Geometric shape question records
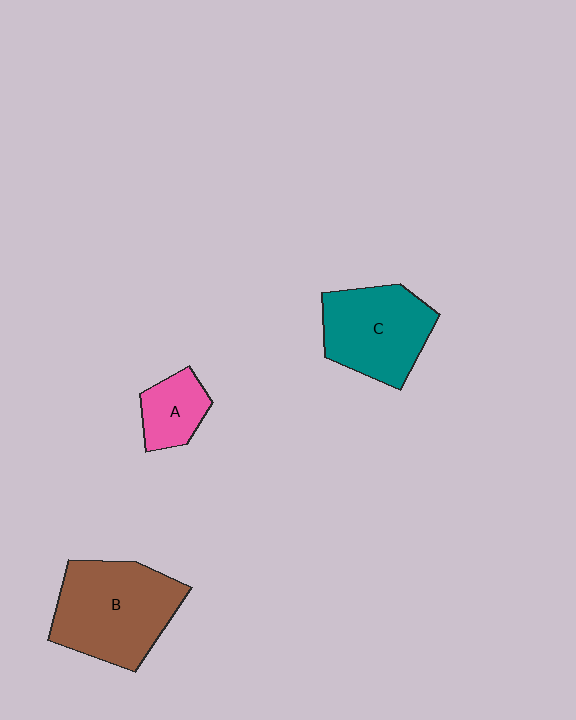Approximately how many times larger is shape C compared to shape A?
Approximately 2.1 times.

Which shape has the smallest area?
Shape A (pink).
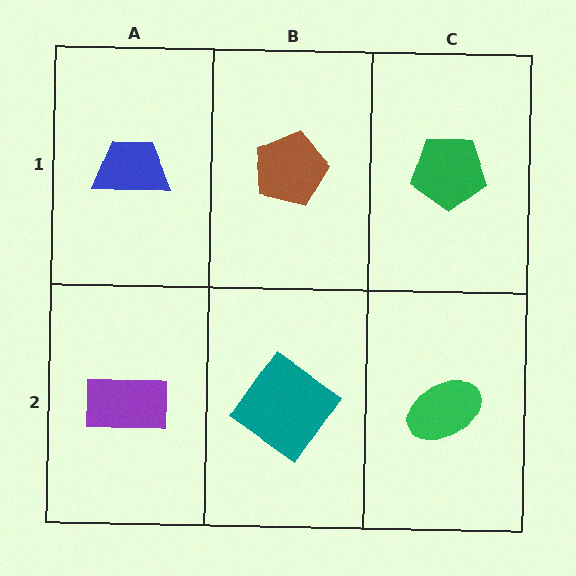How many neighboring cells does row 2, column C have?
2.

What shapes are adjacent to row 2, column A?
A blue trapezoid (row 1, column A), a teal diamond (row 2, column B).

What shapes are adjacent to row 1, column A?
A purple rectangle (row 2, column A), a brown pentagon (row 1, column B).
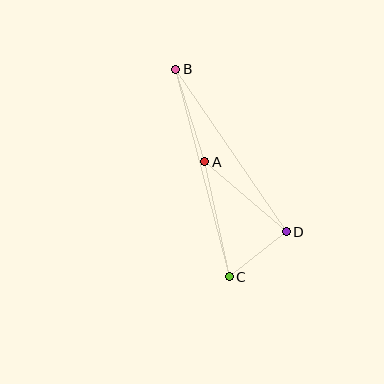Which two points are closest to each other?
Points C and D are closest to each other.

- _EXERCISE DETAILS_
Could you repeat, exactly and with nothing else, the lines from the one containing "What shapes are adjacent to row 2, column A?" through the last line of the records above, leaving out the pictures?

- _ANSWER FOR THIS EXERCISE_
What shapes are adjacent to row 2, column A?
A blue trapezoid (row 1, column A), a teal diamond (row 2, column B).

What shapes are adjacent to row 1, column A?
A purple rectangle (row 2, column A), a brown pentagon (row 1, column B).
Which two points are closest to each other?
Points C and D are closest to each other.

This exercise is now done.